- _DIRECTIONS_: Skip the pictures and repeat each line of the data exactly.

Records from a data collection
(begin)

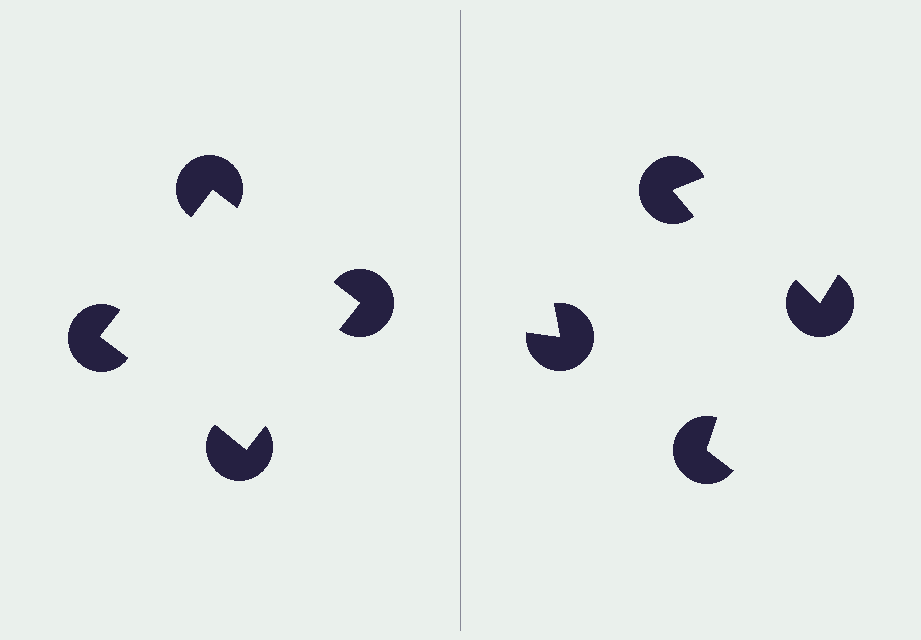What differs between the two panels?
The pac-man discs are positioned identically on both sides; only the wedge orientations differ. On the left they align to a square; on the right they are misaligned.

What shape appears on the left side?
An illusory square.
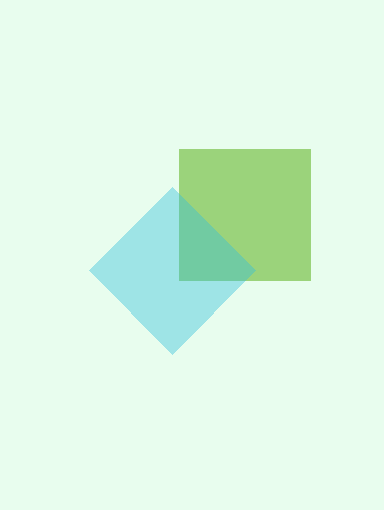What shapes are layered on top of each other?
The layered shapes are: a lime square, a cyan diamond.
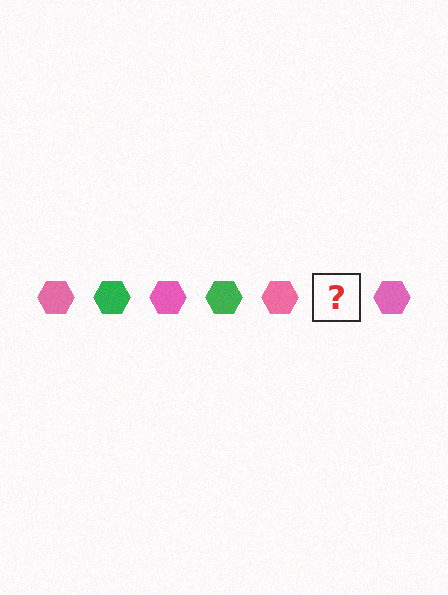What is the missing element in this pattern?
The missing element is a green hexagon.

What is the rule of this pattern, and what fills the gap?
The rule is that the pattern cycles through pink, green hexagons. The gap should be filled with a green hexagon.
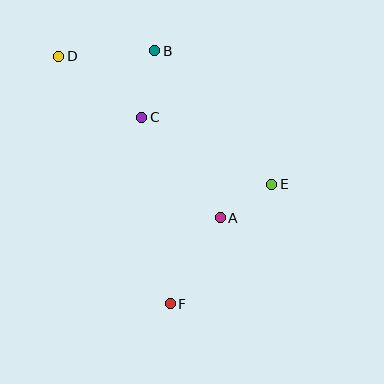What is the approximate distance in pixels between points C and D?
The distance between C and D is approximately 103 pixels.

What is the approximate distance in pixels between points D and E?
The distance between D and E is approximately 248 pixels.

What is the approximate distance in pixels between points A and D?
The distance between A and D is approximately 228 pixels.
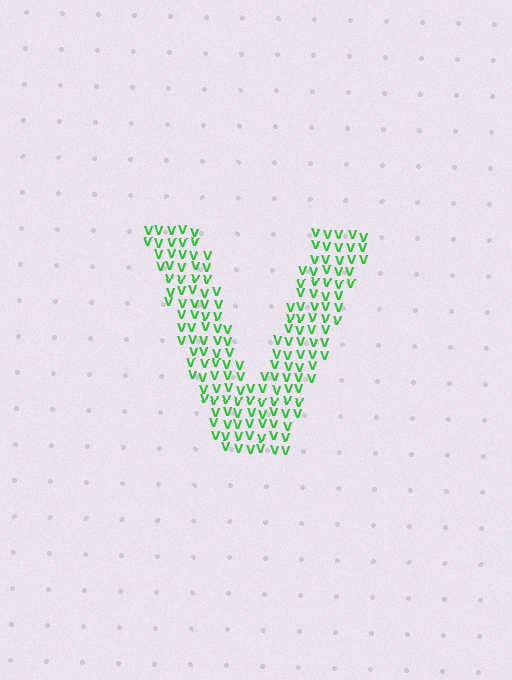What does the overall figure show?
The overall figure shows the letter V.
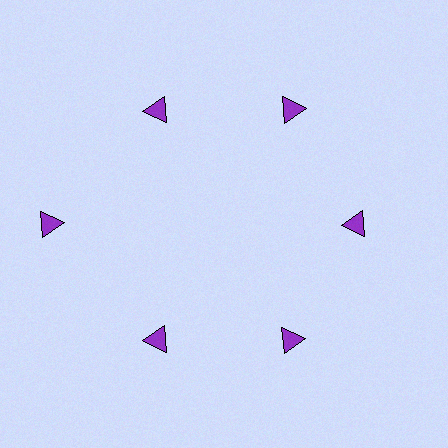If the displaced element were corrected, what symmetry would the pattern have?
It would have 6-fold rotational symmetry — the pattern would map onto itself every 60 degrees.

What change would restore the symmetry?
The symmetry would be restored by moving it inward, back onto the ring so that all 6 triangles sit at equal angles and equal distance from the center.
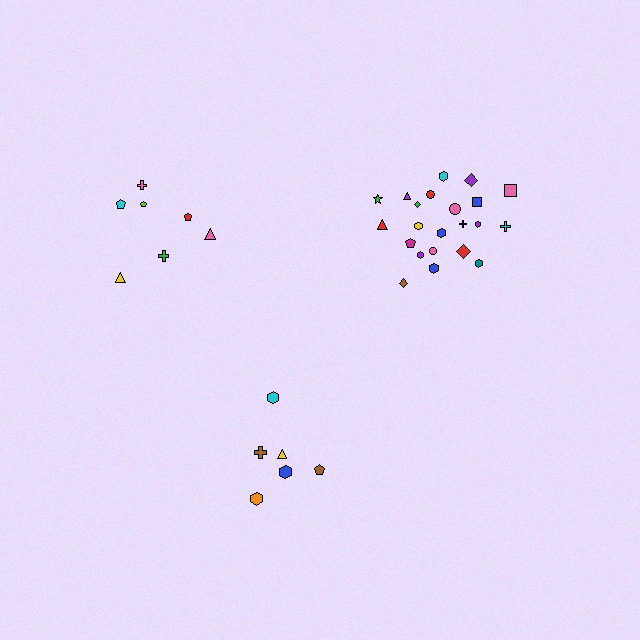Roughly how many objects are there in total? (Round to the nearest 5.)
Roughly 35 objects in total.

(end)

- _SOLUTION TO THE EXERCISE_:
What differs between the two panels?
The pac-man discs are positioned identically on both sides; only the wedge orientations differ. On the left they align to a square; on the right they are misaligned.

What shape appears on the left side?
An illusory square.
What shapes are layered on top of each other?
The layered shapes are: a lime square, a cyan diamond.
What is the missing element in this pattern?
The missing element is a green hexagon.

What is the rule of this pattern, and what fills the gap?
The rule is that the pattern cycles through pink, green hexagons. The gap should be filled with a green hexagon.
What is the approximate distance in pixels between points C and D?
The distance between C and D is approximately 103 pixels.

What is the approximate distance in pixels between points D and E?
The distance between D and E is approximately 248 pixels.

What is the approximate distance in pixels between points A and D?
The distance between A and D is approximately 228 pixels.
What does the overall figure show?
The overall figure shows the letter V.
If the displaced element were corrected, what symmetry would the pattern have?
It would have 6-fold rotational symmetry — the pattern would map onto itself every 60 degrees.

What change would restore the symmetry?
The symmetry would be restored by moving it inward, back onto the ring so that all 6 triangles sit at equal angles and equal distance from the center.
Roughly how many objects are there in total? (Round to the nearest 5.)
Roughly 35 objects in total.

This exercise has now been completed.